**Written instruction**
Return all the data, word for word.

**Given data**
==*==

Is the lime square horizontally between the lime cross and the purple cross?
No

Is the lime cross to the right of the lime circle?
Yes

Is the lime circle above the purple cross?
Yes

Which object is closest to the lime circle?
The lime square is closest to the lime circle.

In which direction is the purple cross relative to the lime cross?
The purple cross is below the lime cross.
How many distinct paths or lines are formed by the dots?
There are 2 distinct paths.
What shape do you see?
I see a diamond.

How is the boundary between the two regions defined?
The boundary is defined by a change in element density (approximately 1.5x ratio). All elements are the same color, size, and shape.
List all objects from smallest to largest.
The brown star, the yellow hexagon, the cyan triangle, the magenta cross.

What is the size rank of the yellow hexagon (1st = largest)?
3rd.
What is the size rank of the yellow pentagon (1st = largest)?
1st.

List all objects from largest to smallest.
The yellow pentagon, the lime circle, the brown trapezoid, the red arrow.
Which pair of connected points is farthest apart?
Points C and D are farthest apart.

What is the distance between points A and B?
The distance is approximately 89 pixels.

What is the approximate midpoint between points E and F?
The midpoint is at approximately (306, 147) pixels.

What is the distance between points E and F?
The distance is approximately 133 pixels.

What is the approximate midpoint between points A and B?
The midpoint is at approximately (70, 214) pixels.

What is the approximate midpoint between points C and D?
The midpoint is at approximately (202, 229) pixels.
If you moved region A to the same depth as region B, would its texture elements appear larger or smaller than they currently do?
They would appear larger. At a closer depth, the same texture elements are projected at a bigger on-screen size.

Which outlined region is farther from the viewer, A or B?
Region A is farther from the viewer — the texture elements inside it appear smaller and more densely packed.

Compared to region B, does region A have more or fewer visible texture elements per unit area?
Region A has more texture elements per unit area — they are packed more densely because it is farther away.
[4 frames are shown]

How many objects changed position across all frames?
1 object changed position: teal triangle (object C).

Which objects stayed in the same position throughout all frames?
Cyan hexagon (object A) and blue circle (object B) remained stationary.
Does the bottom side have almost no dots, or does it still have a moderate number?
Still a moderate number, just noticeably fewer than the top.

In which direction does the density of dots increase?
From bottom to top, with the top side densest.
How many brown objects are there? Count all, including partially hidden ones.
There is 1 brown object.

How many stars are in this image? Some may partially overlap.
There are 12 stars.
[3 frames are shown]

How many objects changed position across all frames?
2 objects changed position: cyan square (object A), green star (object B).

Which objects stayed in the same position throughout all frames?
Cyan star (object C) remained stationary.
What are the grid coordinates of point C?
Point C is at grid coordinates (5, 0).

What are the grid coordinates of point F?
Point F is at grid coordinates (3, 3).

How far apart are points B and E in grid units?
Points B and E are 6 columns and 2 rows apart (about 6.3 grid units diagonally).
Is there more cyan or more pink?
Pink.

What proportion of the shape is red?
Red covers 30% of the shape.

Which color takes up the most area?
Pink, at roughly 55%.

==*==

**Exercise answer**
Is the lime square horizontally between the lime cross and the purple cross?
No

Is the lime cross to the right of the lime circle?
Yes

Is the lime circle above the purple cross?
Yes

Which object is closest to the lime circle?
The lime square is closest to the lime circle.

In which direction is the purple cross relative to the lime cross?
The purple cross is below the lime cross.
How many distinct paths or lines are formed by the dots?
There are 2 distinct paths.
What shape do you see?
I see a diamond.

How is the boundary between the two regions defined?
The boundary is defined by a change in element density (approximately 1.5x ratio). All elements are the same color, size, and shape.
List all objects from smallest to largest.
The brown star, the yellow hexagon, the cyan triangle, the magenta cross.

What is the size rank of the yellow hexagon (1st = largest)?
3rd.
What is the size rank of the yellow pentagon (1st = largest)?
1st.

List all objects from largest to smallest.
The yellow pentagon, the lime circle, the brown trapezoid, the red arrow.
Which pair of connected points is farthest apart?
Points C and D are farthest apart.

What is the distance between points A and B?
The distance is approximately 89 pixels.

What is the approximate midpoint between points E and F?
The midpoint is at approximately (306, 147) pixels.

What is the distance between points E and F?
The distance is approximately 133 pixels.

What is the approximate midpoint between points A and B?
The midpoint is at approximately (70, 214) pixels.

What is the approximate midpoint between points C and D?
The midpoint is at approximately (202, 229) pixels.
If you moved region A to the same depth as region B, would its texture elements appear larger or smaller than they currently do?
They would appear larger. At a closer depth, the same texture elements are projected at a bigger on-screen size.

Which outlined region is farther from the viewer, A or B?
Region A is farther from the viewer — the texture elements inside it appear smaller and more densely packed.

Compared to region B, does region A have more or fewer visible texture elements per unit area?
Region A has more texture elements per unit area — they are packed more densely because it is farther away.
[4 frames are shown]

How many objects changed position across all frames?
1 object changed position: teal triangle (object C).

Which objects stayed in the same position throughout all frames?
Cyan hexagon (object A) and blue circle (object B) remained stationary.
Does the bottom side have almost no dots, or does it still have a moderate number?
Still a moderate number, just noticeably fewer than the top.

In which direction does the density of dots increase?
From bottom to top, with the top side densest.
How many brown objects are there? Count all, including partially hidden ones.
There is 1 brown object.

How many stars are in this image? Some may partially overlap.
There are 12 stars.
[3 frames are shown]

How many objects changed position across all frames?
2 objects changed position: cyan square (object A), green star (object B).

Which objects stayed in the same position throughout all frames?
Cyan star (object C) remained stationary.
What are the grid coordinates of point C?
Point C is at grid coordinates (5, 0).

What are the grid coordinates of point F?
Point F is at grid coordinates (3, 3).

How far apart are points B and E in grid units?
Points B and E are 6 columns and 2 rows apart (about 6.3 grid units diagonally).
Is there more cyan or more pink?
Pink.

What proportion of the shape is red?
Red covers 30% of the shape.

Which color takes up the most area?
Pink, at roughly 55%.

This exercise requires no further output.